Using the listing below, retype only the lines from the line with "Order the semicircles" through the end, both ends included, and exclude the pictures.

**Listing**
——————————

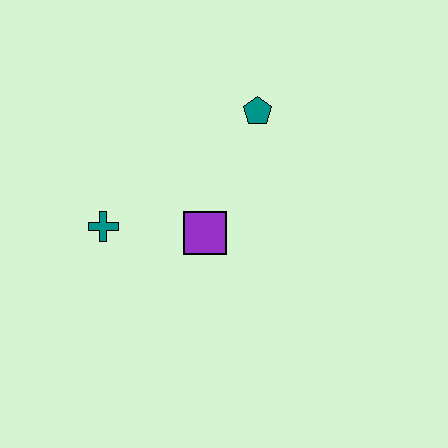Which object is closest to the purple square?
The teal cross is closest to the purple square.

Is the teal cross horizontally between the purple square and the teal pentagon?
No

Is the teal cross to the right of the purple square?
No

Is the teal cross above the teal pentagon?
No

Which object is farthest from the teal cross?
The teal pentagon is farthest from the teal cross.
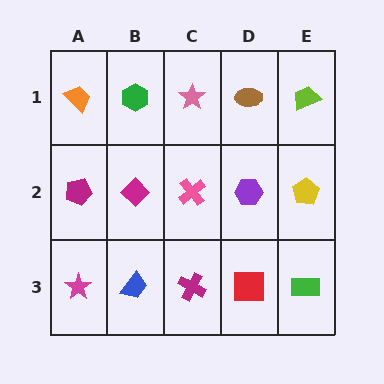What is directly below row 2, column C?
A magenta cross.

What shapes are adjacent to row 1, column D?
A purple hexagon (row 2, column D), a pink star (row 1, column C), a lime trapezoid (row 1, column E).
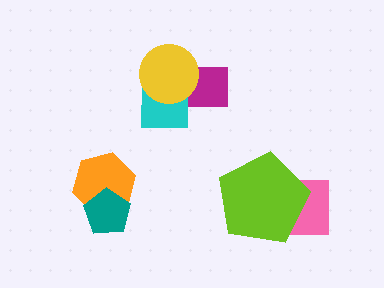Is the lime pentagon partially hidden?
No, no other shape covers it.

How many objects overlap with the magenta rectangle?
2 objects overlap with the magenta rectangle.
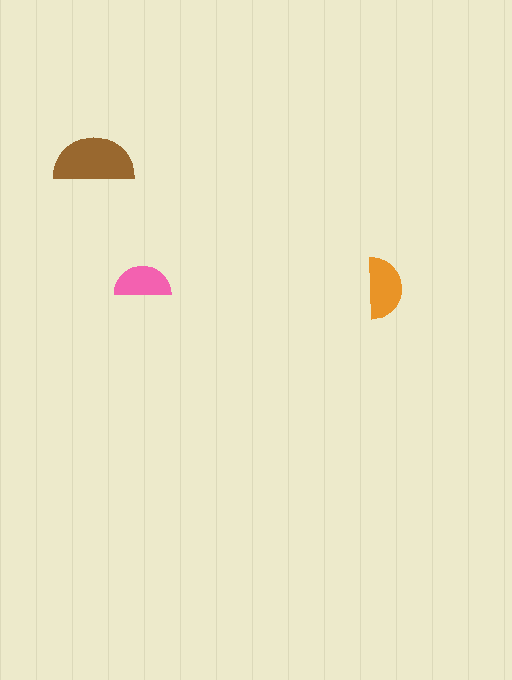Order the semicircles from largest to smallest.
the brown one, the orange one, the pink one.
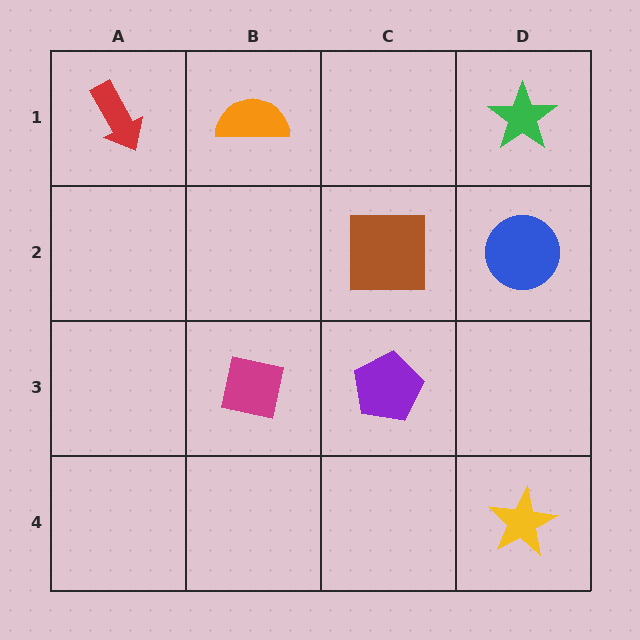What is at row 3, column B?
A magenta square.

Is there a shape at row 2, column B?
No, that cell is empty.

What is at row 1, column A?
A red arrow.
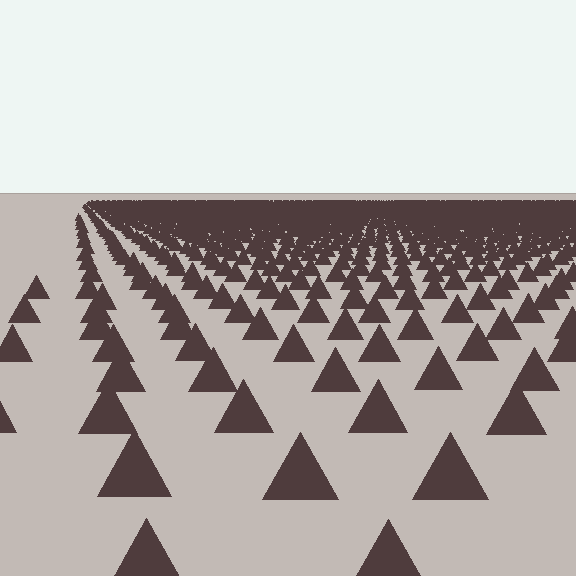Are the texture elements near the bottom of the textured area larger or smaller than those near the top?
Larger. Near the bottom, elements are closer to the viewer and appear at a bigger on-screen size.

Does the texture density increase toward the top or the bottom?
Density increases toward the top.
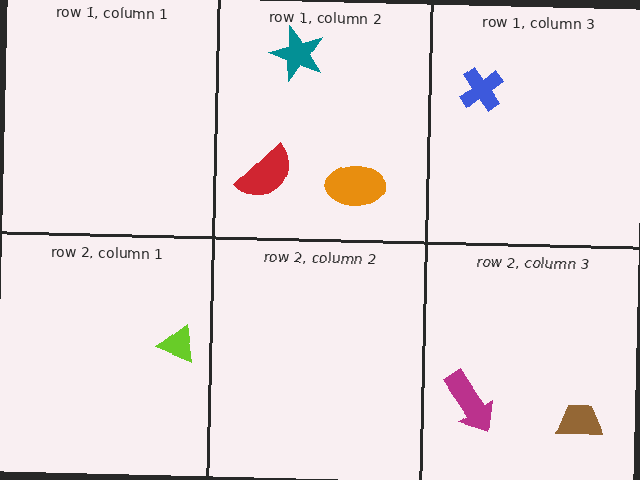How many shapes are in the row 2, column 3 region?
2.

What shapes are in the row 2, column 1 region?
The lime triangle.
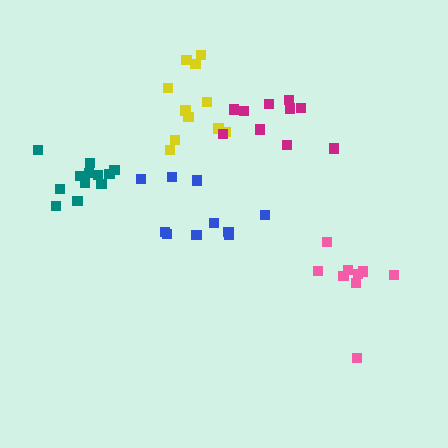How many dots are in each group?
Group 1: 11 dots, Group 2: 10 dots, Group 3: 10 dots, Group 4: 12 dots, Group 5: 9 dots (52 total).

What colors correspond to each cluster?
The clusters are colored: yellow, blue, magenta, teal, pink.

——————————

**Full output**
Order the semicircles from largest to smallest.
the brown one, the orange one, the pink one.
What is at row 3, column B?
A magenta square.

Is there a shape at row 2, column B?
No, that cell is empty.

What is at row 1, column A?
A red arrow.
Are the texture elements near the bottom of the textured area larger or smaller than those near the top?
Larger. Near the bottom, elements are closer to the viewer and appear at a bigger on-screen size.

Does the texture density increase toward the top or the bottom?
Density increases toward the top.
How many shapes are in the row 2, column 3 region?
2.

What shapes are in the row 2, column 1 region?
The lime triangle.
How many dots are in each group?
Group 1: 11 dots, Group 2: 10 dots, Group 3: 10 dots, Group 4: 12 dots, Group 5: 9 dots (52 total).

What colors correspond to each cluster?
The clusters are colored: yellow, blue, magenta, teal, pink.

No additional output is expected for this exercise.